** begin The input **

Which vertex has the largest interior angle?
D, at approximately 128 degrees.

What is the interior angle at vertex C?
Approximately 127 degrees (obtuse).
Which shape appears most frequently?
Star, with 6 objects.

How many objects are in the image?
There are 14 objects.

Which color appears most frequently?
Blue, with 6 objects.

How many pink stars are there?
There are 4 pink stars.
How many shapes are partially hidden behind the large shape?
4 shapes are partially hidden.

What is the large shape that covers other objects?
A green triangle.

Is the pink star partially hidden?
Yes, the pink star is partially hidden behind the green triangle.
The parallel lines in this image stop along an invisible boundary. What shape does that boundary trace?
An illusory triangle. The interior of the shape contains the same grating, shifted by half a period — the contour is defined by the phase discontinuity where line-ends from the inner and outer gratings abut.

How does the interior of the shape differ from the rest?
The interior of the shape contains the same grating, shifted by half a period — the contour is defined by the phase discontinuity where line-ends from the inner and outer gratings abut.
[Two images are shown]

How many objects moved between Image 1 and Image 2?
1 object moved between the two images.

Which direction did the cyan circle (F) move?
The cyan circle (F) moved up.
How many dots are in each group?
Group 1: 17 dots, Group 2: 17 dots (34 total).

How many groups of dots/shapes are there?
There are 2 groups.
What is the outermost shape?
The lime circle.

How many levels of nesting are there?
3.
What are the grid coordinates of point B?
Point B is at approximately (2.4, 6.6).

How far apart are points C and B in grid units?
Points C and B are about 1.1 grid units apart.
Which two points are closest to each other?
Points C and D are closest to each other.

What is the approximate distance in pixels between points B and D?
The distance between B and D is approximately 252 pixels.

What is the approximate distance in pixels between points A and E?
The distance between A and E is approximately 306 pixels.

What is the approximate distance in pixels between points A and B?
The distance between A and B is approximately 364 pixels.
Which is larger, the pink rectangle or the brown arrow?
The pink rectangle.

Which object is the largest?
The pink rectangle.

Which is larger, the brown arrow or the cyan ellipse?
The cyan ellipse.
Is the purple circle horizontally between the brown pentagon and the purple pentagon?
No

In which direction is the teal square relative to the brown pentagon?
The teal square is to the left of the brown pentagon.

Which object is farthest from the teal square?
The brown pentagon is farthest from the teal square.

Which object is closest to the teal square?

** end The input **

■ Goal ■
The data above must be returned in full, exactly as written.

■ Result ■
Which vertex has the largest interior angle?
D, at approximately 128 degrees.

What is the interior angle at vertex C?
Approximately 127 degrees (obtuse).
Which shape appears most frequently?
Star, with 6 objects.

How many objects are in the image?
There are 14 objects.

Which color appears most frequently?
Blue, with 6 objects.

How many pink stars are there?
There are 4 pink stars.
How many shapes are partially hidden behind the large shape?
4 shapes are partially hidden.

What is the large shape that covers other objects?
A green triangle.

Is the pink star partially hidden?
Yes, the pink star is partially hidden behind the green triangle.
The parallel lines in this image stop along an invisible boundary. What shape does that boundary trace?
An illusory triangle. The interior of the shape contains the same grating, shifted by half a period — the contour is defined by the phase discontinuity where line-ends from the inner and outer gratings abut.

How does the interior of the shape differ from the rest?
The interior of the shape contains the same grating, shifted by half a period — the contour is defined by the phase discontinuity where line-ends from the inner and outer gratings abut.
[Two images are shown]

How many objects moved between Image 1 and Image 2?
1 object moved between the two images.

Which direction did the cyan circle (F) move?
The cyan circle (F) moved up.
How many dots are in each group?
Group 1: 17 dots, Group 2: 17 dots (34 total).

How many groups of dots/shapes are there?
There are 2 groups.
What is the outermost shape?
The lime circle.

How many levels of nesting are there?
3.
What are the grid coordinates of point B?
Point B is at approximately (2.4, 6.6).

How far apart are points C and B in grid units?
Points C and B are about 1.1 grid units apart.
Which two points are closest to each other?
Points C and D are closest to each other.

What is the approximate distance in pixels between points B and D?
The distance between B and D is approximately 252 pixels.

What is the approximate distance in pixels between points A and E?
The distance between A and E is approximately 306 pixels.

What is the approximate distance in pixels between points A and B?
The distance between A and B is approximately 364 pixels.
Which is larger, the pink rectangle or the brown arrow?
The pink rectangle.

Which object is the largest?
The pink rectangle.

Which is larger, the brown arrow or the cyan ellipse?
The cyan ellipse.
Is the purple circle horizontally between the brown pentagon and the purple pentagon?
No

In which direction is the teal square relative to the brown pentagon?
The teal square is to the left of the brown pentagon.

Which object is farthest from the teal square?
The brown pentagon is farthest from the teal square.

Which object is closest to the teal square?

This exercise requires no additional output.